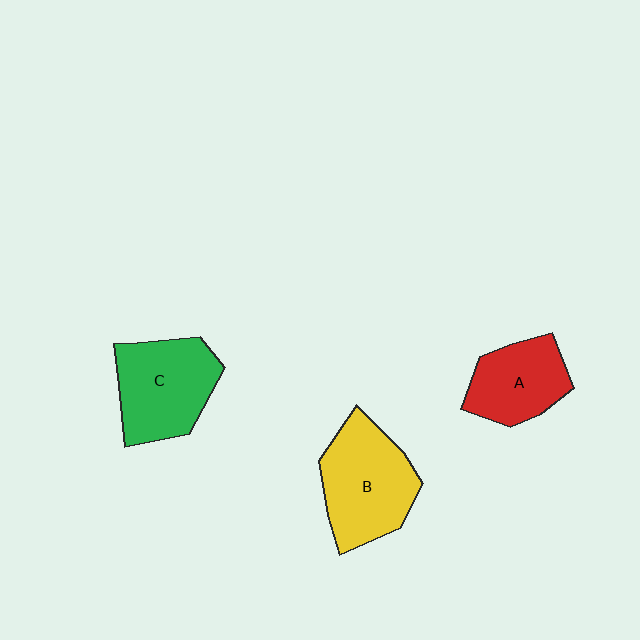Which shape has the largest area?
Shape B (yellow).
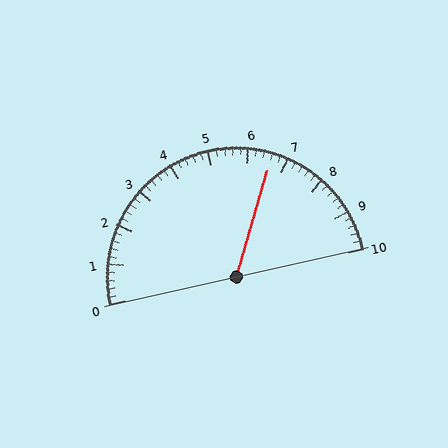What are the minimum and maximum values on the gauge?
The gauge ranges from 0 to 10.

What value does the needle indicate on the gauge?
The needle indicates approximately 6.6.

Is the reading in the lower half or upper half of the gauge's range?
The reading is in the upper half of the range (0 to 10).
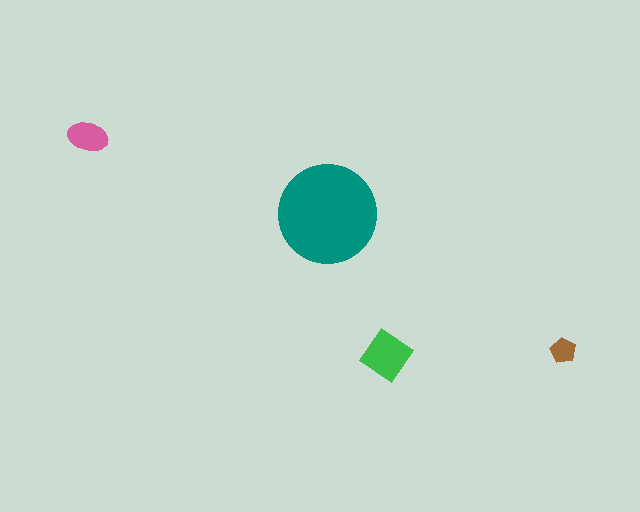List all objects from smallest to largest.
The brown pentagon, the pink ellipse, the green diamond, the teal circle.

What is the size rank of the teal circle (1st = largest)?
1st.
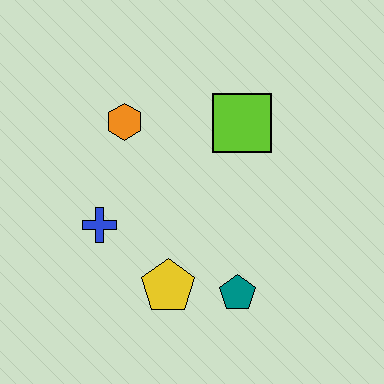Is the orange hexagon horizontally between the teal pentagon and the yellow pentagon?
No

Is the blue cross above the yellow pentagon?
Yes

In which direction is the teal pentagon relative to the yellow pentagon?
The teal pentagon is to the right of the yellow pentagon.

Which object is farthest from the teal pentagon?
The orange hexagon is farthest from the teal pentagon.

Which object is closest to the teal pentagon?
The yellow pentagon is closest to the teal pentagon.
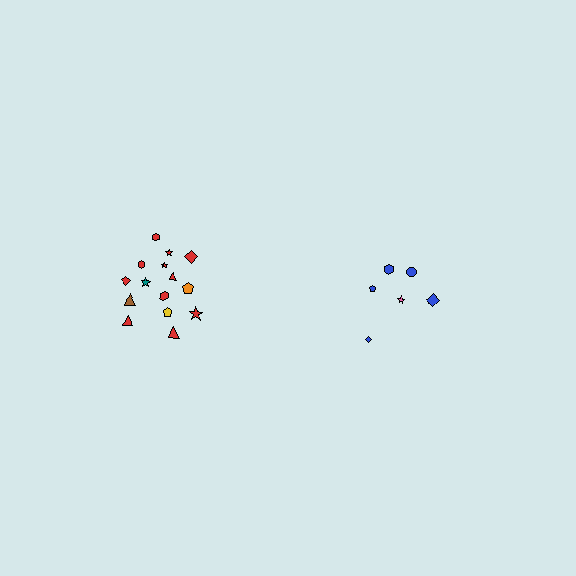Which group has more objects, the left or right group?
The left group.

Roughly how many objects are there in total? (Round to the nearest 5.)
Roughly 20 objects in total.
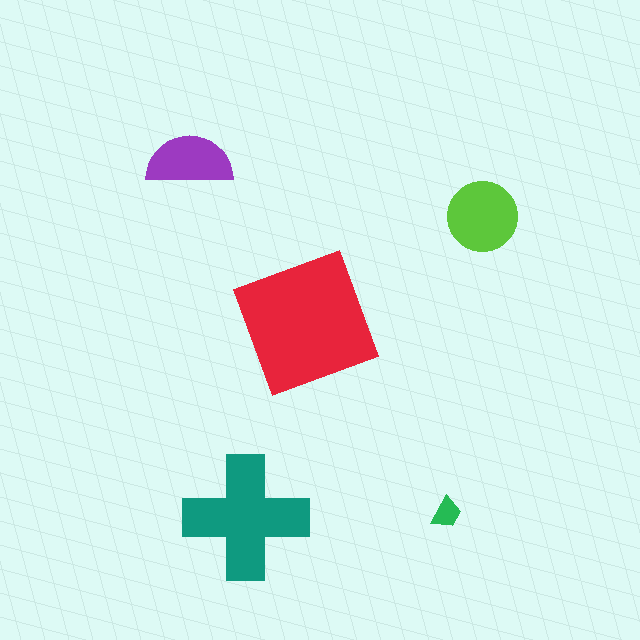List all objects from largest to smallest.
The red square, the teal cross, the lime circle, the purple semicircle, the green trapezoid.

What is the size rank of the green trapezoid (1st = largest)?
5th.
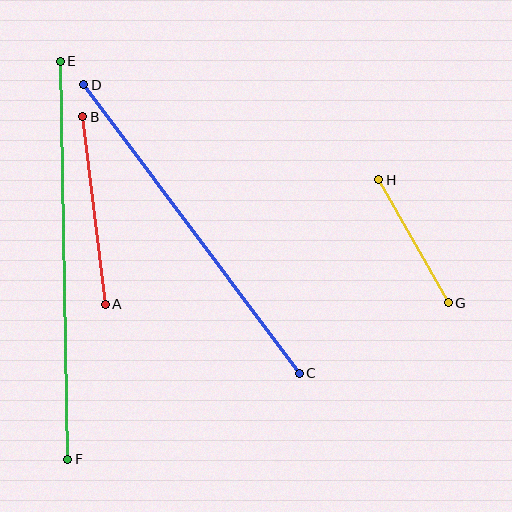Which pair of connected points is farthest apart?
Points E and F are farthest apart.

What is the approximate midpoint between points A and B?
The midpoint is at approximately (94, 211) pixels.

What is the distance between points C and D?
The distance is approximately 360 pixels.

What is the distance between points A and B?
The distance is approximately 189 pixels.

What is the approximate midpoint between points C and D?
The midpoint is at approximately (192, 229) pixels.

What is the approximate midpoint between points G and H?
The midpoint is at approximately (414, 241) pixels.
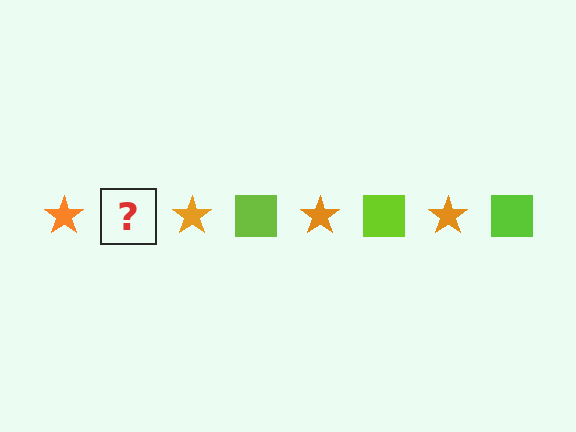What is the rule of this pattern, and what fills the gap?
The rule is that the pattern alternates between orange star and lime square. The gap should be filled with a lime square.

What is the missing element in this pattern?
The missing element is a lime square.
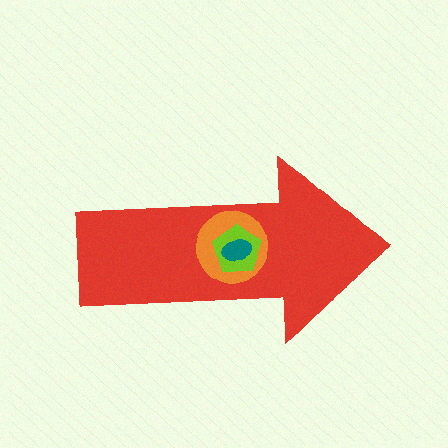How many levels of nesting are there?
4.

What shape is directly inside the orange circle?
The lime pentagon.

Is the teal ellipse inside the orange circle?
Yes.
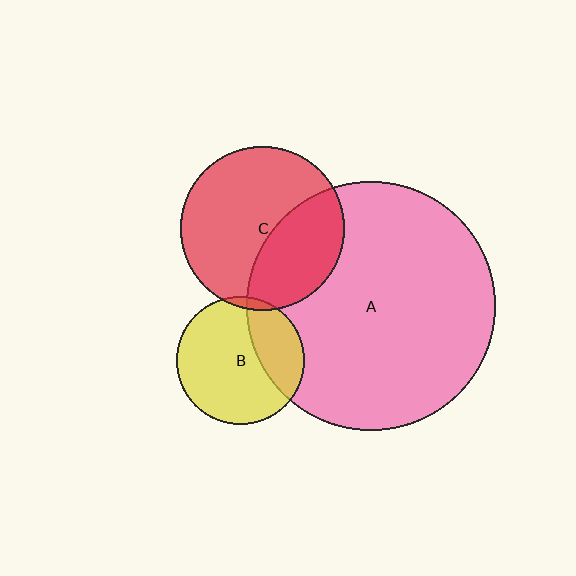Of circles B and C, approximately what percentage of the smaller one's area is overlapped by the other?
Approximately 5%.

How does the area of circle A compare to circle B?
Approximately 3.8 times.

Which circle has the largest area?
Circle A (pink).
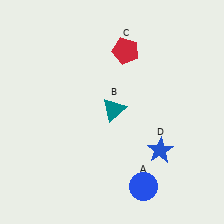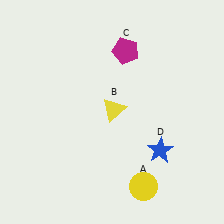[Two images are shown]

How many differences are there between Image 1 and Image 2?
There are 3 differences between the two images.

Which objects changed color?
A changed from blue to yellow. B changed from teal to yellow. C changed from red to magenta.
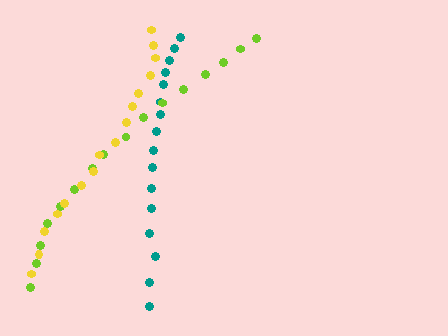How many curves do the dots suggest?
There are 3 distinct paths.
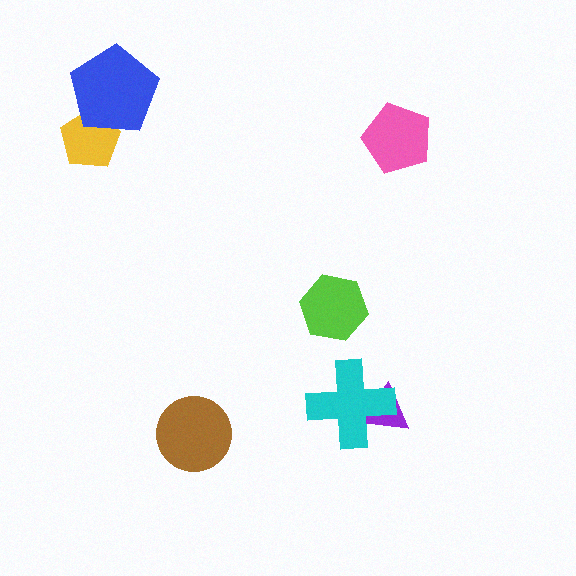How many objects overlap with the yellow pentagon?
1 object overlaps with the yellow pentagon.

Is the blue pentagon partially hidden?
No, no other shape covers it.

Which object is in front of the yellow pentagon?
The blue pentagon is in front of the yellow pentagon.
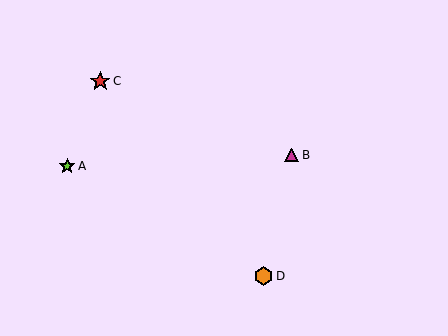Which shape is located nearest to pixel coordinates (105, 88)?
The red star (labeled C) at (100, 81) is nearest to that location.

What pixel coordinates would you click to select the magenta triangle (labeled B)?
Click at (292, 155) to select the magenta triangle B.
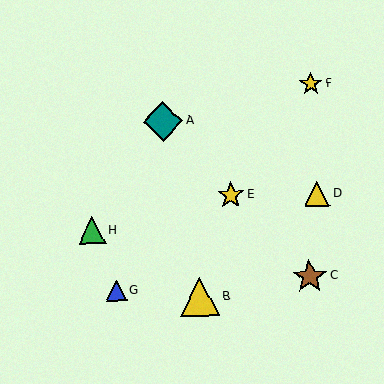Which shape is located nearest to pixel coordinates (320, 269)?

---

Goal of the exercise:
Transcribe every entry word for word, but omit the pictures.

Correct answer:
Which shape has the largest area?
Shape B (yellow).
What are the minimum and maximum values on the gauge?
The gauge ranges from 0 to 10.

What value does the needle indicate on the gauge?
The needle indicates approximately 6.6.

Is the reading in the lower half or upper half of the gauge's range?
The reading is in the upper half of the range (0 to 10).
List all objects from smallest to largest.
The brown pentagon, the pink ellipse, the green diamond, the teal circle.

What is the size rank of the teal circle (1st = largest)?
1st.
Is the orange hexagon horizontally between the teal pentagon and the yellow pentagon?
No

Is the blue cross above the yellow pentagon?
Yes

In which direction is the teal pentagon relative to the yellow pentagon?
The teal pentagon is to the right of the yellow pentagon.

Which object is farthest from the teal pentagon?
The orange hexagon is farthest from the teal pentagon.

Which object is closest to the teal pentagon?
The yellow pentagon is closest to the teal pentagon.
Which group has more objects, the left or right group?
The left group.

Roughly how many objects are there in total? (Round to the nearest 5.)
Roughly 20 objects in total.
List all objects from largest to smallest.
The red square, the teal cross, the lime circle, the purple semicircle, the green trapezoid.

What is the size rank of the green trapezoid (1st = largest)?
5th.
Which pair of connected points is farthest apart?
Points E and F are farthest apart.

What is the approximate midpoint between points A and B?
The midpoint is at approximately (94, 211) pixels.

What is the distance between points C and D?
The distance is approximately 360 pixels.

What is the distance between points A and B?
The distance is approximately 189 pixels.

What is the approximate midpoint between points C and D?
The midpoint is at approximately (192, 229) pixels.

What is the approximate midpoint between points G and H?
The midpoint is at approximately (414, 241) pixels.
What is the rule of this pattern, and what fills the gap?
The rule is that the pattern alternates between orange star and lime square. The gap should be filled with a lime square.

What is the missing element in this pattern?
The missing element is a lime square.
How many levels of nesting are there?
4.

What shape is directly inside the orange circle?
The lime pentagon.

Is the teal ellipse inside the orange circle?
Yes.
Of circles B and C, approximately what percentage of the smaller one's area is overlapped by the other?
Approximately 5%.

How does the area of circle A compare to circle B?
Approximately 3.8 times.

Which circle has the largest area?
Circle A (pink).
[Two images are shown]

How many differences are there between Image 1 and Image 2?
There are 3 differences between the two images.

Which objects changed color?
A changed from blue to yellow. B changed from teal to yellow. C changed from red to magenta.
How many curves do the dots suggest?
There are 3 distinct paths.
How many objects overlap with the yellow pentagon?
1 object overlaps with the yellow pentagon.

Is the blue pentagon partially hidden?
No, no other shape covers it.

Which object is in front of the yellow pentagon?
The blue pentagon is in front of the yellow pentagon.
Which shape is located nearest to pixel coordinates (105, 88)?
The red star (labeled C) at (100, 81) is nearest to that location.

What pixel coordinates would you click to select the magenta triangle (labeled B)?
Click at (292, 155) to select the magenta triangle B.
Which shape is located nearest to pixel coordinates (320, 269)?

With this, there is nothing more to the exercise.